Questions regarding geometric shapes
--- --- ---

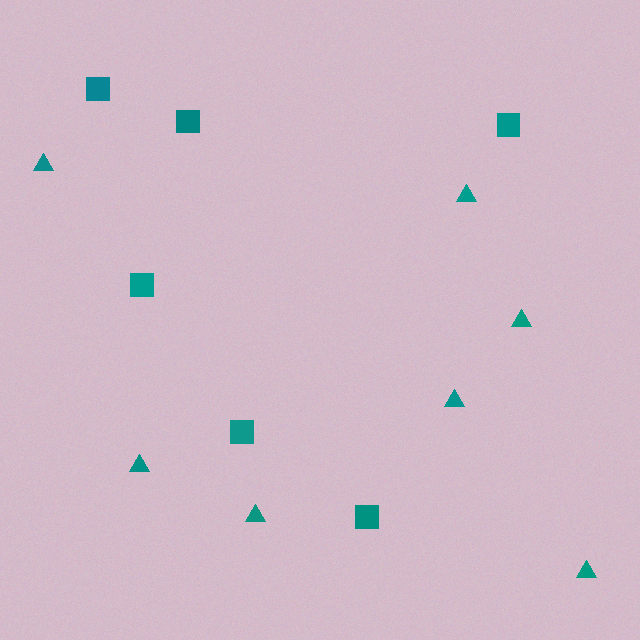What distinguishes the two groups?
There are 2 groups: one group of triangles (7) and one group of squares (6).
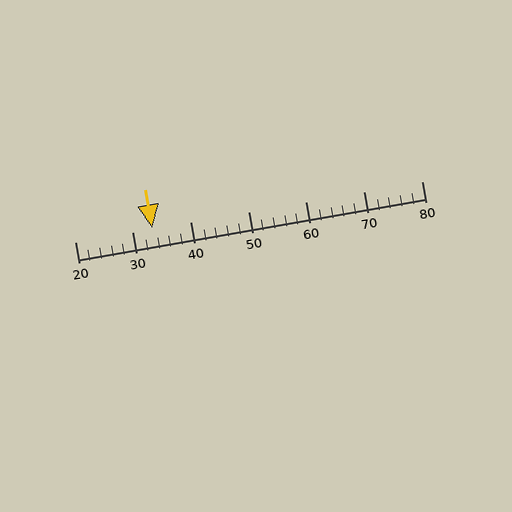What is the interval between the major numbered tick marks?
The major tick marks are spaced 10 units apart.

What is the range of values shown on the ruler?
The ruler shows values from 20 to 80.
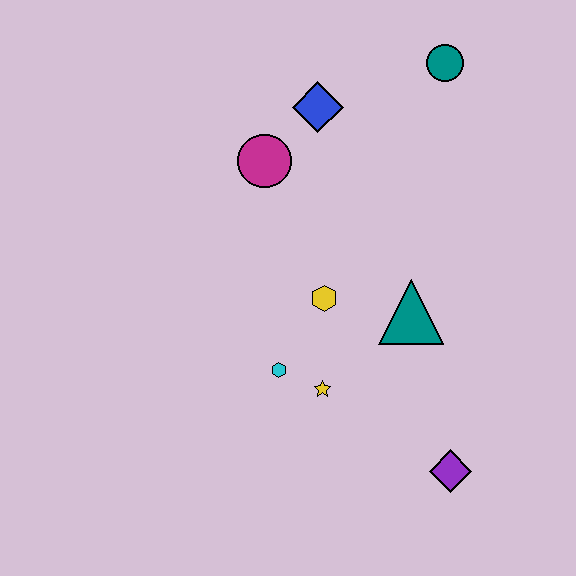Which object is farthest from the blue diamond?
The purple diamond is farthest from the blue diamond.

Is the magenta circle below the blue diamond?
Yes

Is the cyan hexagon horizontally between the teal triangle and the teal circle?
No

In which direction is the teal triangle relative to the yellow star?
The teal triangle is to the right of the yellow star.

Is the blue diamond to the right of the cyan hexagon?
Yes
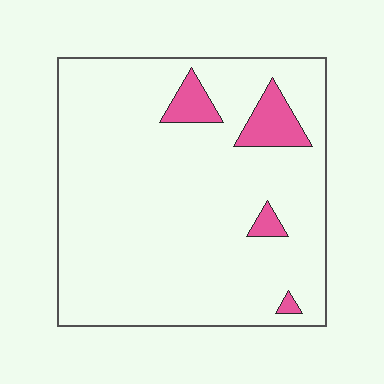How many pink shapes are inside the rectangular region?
4.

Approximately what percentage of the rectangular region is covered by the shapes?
Approximately 10%.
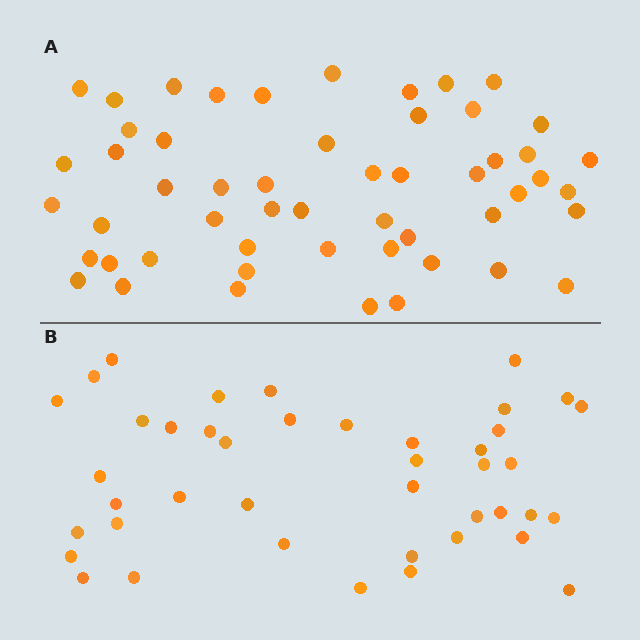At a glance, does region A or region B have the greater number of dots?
Region A (the top region) has more dots.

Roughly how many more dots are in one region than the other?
Region A has roughly 12 or so more dots than region B.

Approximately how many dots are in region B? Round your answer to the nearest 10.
About 40 dots. (The exact count is 42, which rounds to 40.)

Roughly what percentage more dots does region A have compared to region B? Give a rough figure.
About 25% more.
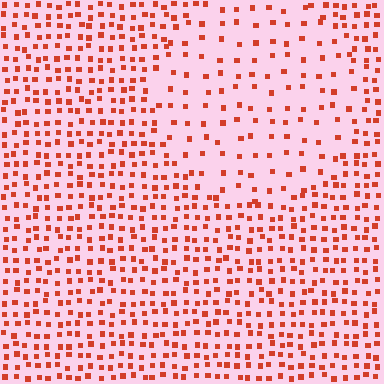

--- --- ---

Exercise prompt
What you return should match the records above word for word, minus the pictures.

Final result
What distinguishes the two groups?
There are 2 groups: one group of triangles (7) and one group of squares (6).
What is the interval between the major numbered tick marks?
The major tick marks are spaced 10 units apart.

What is the range of values shown on the ruler?
The ruler shows values from 20 to 80.
Which object is farthest from the blue diamond?
The purple diamond is farthest from the blue diamond.

Is the magenta circle below the blue diamond?
Yes

Is the cyan hexagon horizontally between the teal triangle and the teal circle?
No

In which direction is the teal triangle relative to the yellow star?
The teal triangle is to the right of the yellow star.

Is the blue diamond to the right of the cyan hexagon?
Yes
How many pink shapes are inside the rectangular region?
4.

Approximately what percentage of the rectangular region is covered by the shapes?
Approximately 10%.
At a glance, does region A or region B have the greater number of dots?
Region A (the top region) has more dots.

Roughly how many more dots are in one region than the other?
Region A has roughly 12 or so more dots than region B.

Approximately how many dots are in region B? Round your answer to the nearest 10.
About 40 dots. (The exact count is 42, which rounds to 40.)

Roughly what percentage more dots does region A have compared to region B? Give a rough figure.
About 25% more.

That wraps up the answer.